Output the data below exactly as it is, dropping the pictures from your copy.

Segment Start: DATA FOR THIS TASK

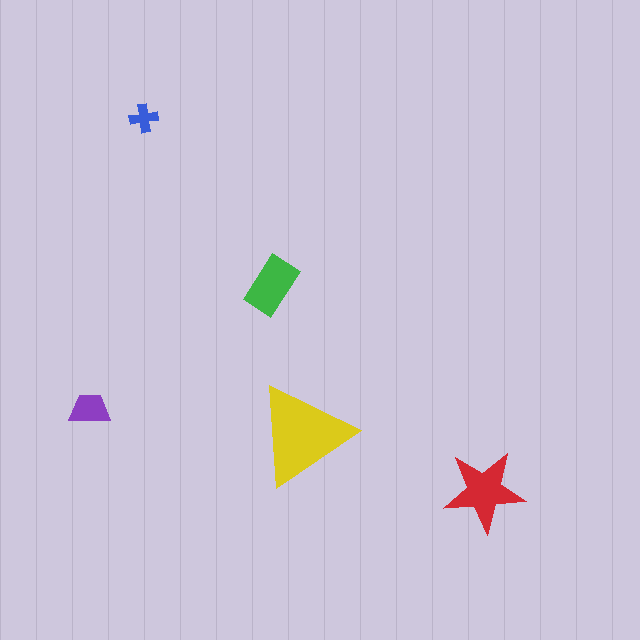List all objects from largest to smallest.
The yellow triangle, the red star, the green rectangle, the purple trapezoid, the blue cross.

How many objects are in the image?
There are 5 objects in the image.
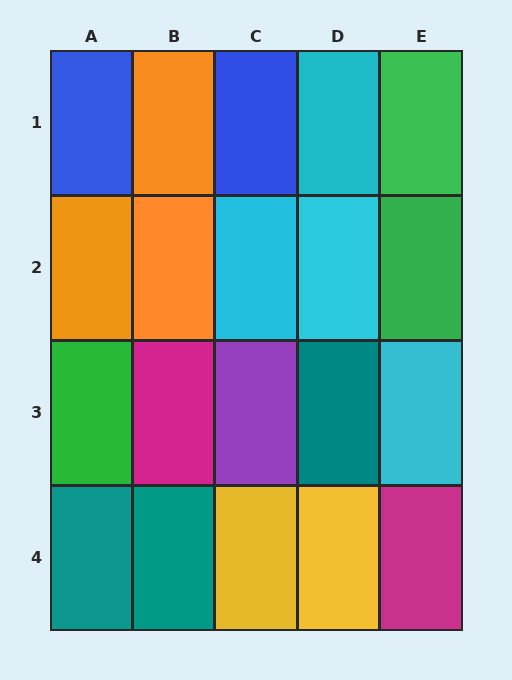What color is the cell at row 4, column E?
Magenta.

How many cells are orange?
3 cells are orange.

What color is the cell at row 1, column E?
Green.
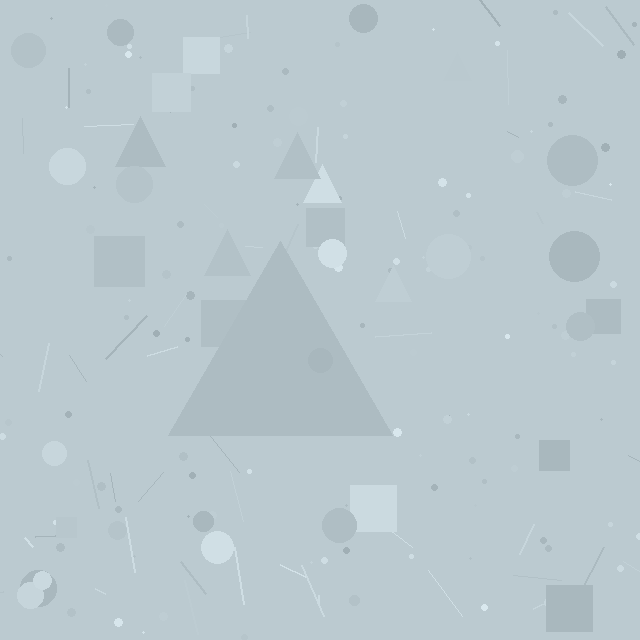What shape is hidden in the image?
A triangle is hidden in the image.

Segment End: DATA FOR THIS TASK

» SOLUTION BELOW
List all objects from largest to smallest.
The yellow triangle, the red star, the green rectangle, the purple trapezoid, the blue cross.

How many objects are in the image?
There are 5 objects in the image.
What color is the cell at row 4, column E?
Magenta.

How many cells are orange?
3 cells are orange.

What color is the cell at row 1, column E?
Green.
What shape is hidden in the image?
A triangle is hidden in the image.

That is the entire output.